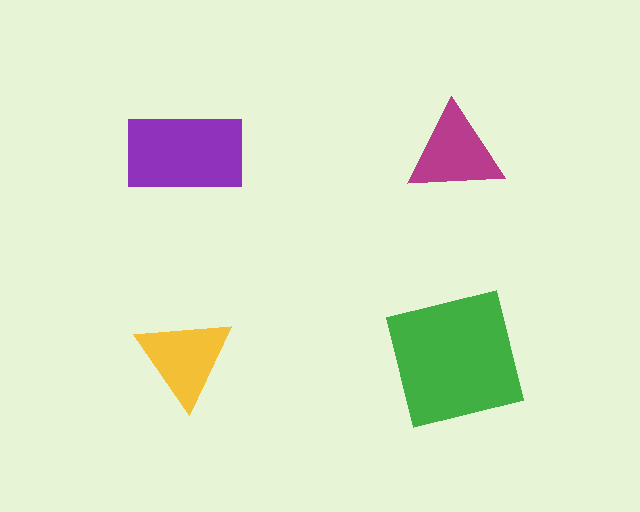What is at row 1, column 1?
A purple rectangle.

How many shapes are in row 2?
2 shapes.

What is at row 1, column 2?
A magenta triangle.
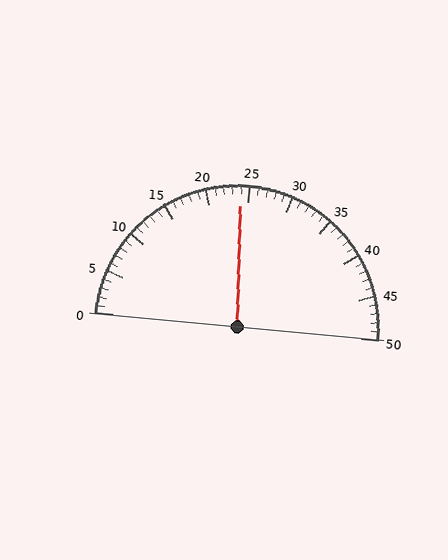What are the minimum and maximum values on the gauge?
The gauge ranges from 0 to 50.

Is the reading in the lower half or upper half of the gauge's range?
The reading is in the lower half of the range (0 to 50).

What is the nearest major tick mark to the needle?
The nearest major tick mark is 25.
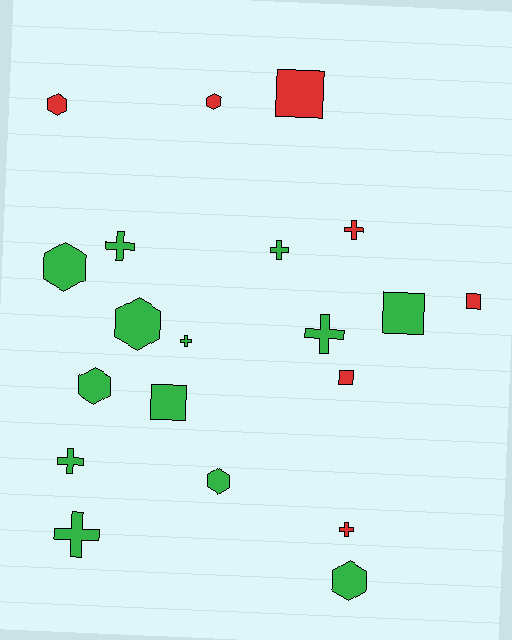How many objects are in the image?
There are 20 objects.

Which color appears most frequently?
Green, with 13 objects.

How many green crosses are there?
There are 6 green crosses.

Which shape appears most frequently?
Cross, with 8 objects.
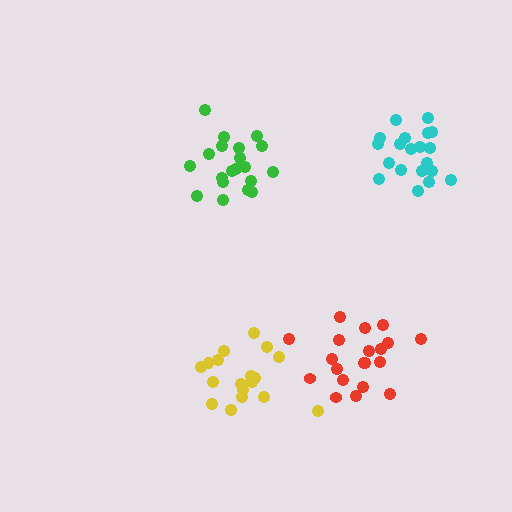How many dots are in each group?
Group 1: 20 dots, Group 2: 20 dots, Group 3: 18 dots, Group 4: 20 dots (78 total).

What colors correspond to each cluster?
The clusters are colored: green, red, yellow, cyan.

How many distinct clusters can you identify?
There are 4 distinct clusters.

_ _ _ _ _ _ _

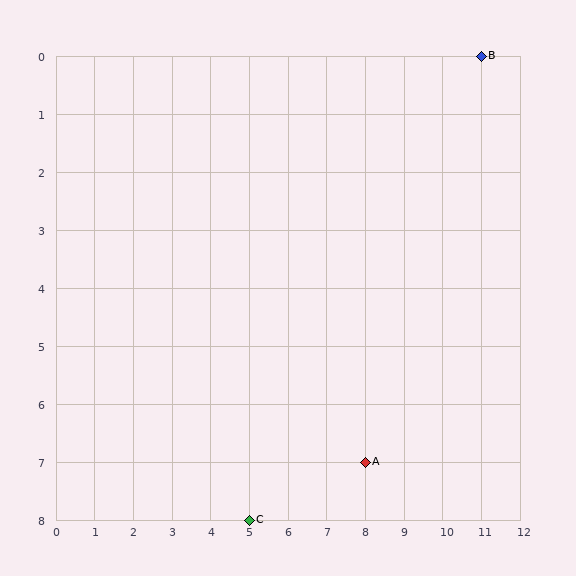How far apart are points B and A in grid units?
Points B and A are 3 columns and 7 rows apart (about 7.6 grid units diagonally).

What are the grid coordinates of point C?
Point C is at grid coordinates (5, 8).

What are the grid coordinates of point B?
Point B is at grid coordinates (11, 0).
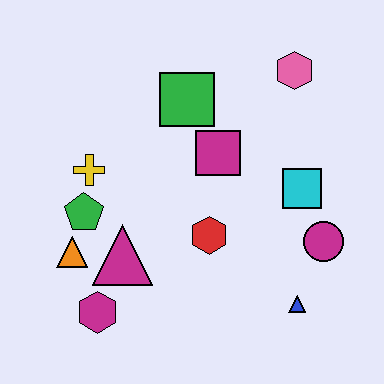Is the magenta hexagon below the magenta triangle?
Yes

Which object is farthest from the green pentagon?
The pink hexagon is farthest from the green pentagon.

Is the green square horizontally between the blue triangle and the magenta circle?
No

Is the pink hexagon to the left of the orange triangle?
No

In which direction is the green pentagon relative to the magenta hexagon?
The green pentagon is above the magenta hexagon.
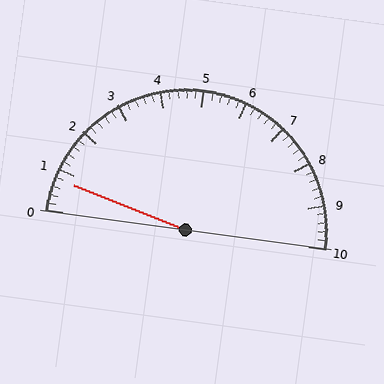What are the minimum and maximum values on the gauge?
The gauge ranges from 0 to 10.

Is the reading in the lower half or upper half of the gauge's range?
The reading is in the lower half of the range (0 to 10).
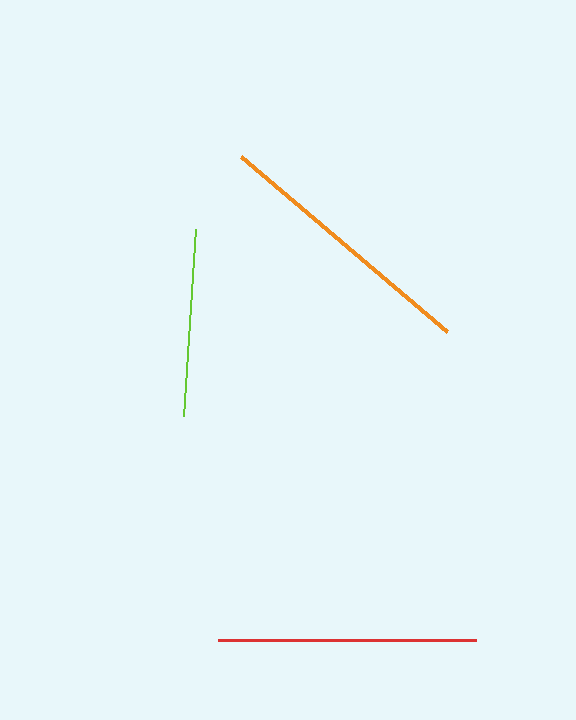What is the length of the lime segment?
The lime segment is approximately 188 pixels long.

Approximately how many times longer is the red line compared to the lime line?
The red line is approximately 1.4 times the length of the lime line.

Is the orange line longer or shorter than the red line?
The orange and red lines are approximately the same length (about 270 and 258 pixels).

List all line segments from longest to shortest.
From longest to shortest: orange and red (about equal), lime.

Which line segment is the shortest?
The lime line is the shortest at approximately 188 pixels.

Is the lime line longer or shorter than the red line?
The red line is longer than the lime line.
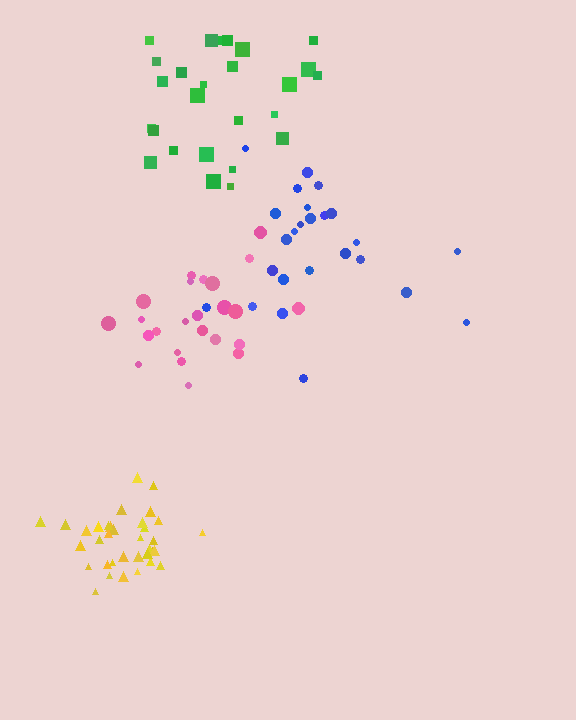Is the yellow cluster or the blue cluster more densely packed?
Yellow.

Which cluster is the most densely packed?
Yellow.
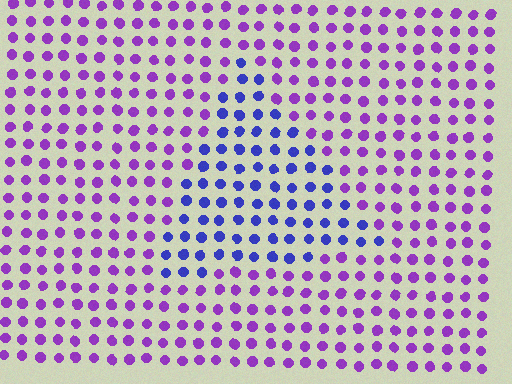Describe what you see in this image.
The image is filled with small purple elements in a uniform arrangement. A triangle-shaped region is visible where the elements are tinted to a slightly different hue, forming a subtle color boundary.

_ _ _ _ _ _ _

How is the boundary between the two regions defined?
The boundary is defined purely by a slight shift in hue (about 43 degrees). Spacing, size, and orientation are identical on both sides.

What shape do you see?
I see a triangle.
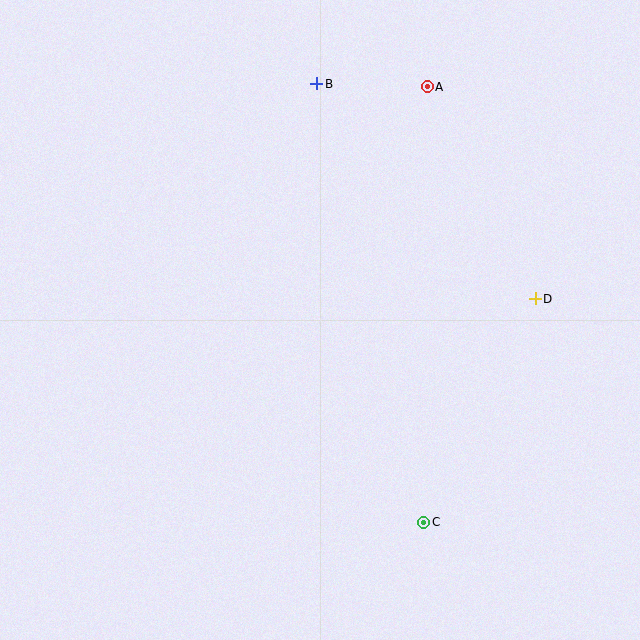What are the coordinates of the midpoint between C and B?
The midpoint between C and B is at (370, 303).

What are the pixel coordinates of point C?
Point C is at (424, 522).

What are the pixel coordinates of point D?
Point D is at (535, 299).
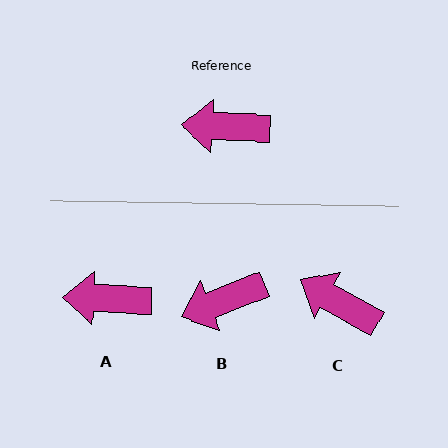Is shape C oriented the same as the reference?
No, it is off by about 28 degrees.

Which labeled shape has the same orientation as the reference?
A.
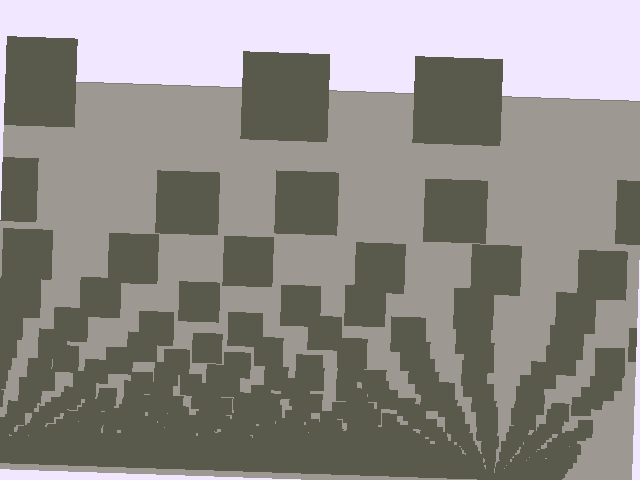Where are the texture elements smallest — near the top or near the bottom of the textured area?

_ _ _ _ _ _ _

Written task: Starting at the line that contains "How is the boundary" and stopping after the line that contains "Where are the", copy every line exactly. Leave any pictures behind.

Correct answer:
How is the boundary between the two regions defined?
The boundary is defined purely by a slight shift in hue (about 43 degrees). Spacing, size, and orientation are identical on both sides.

What shape do you see?
I see a triangle.
What are the coordinates of the midpoint between C and B?
The midpoint between C and B is at (370, 303).

What are the pixel coordinates of point C?
Point C is at (424, 522).

What are the pixel coordinates of point D?
Point D is at (535, 299).
Is shape C oriented the same as the reference?
No, it is off by about 28 degrees.

Which labeled shape has the same orientation as the reference?
A.
Where are the texture elements smallest — near the top or near the bottom of the textured area?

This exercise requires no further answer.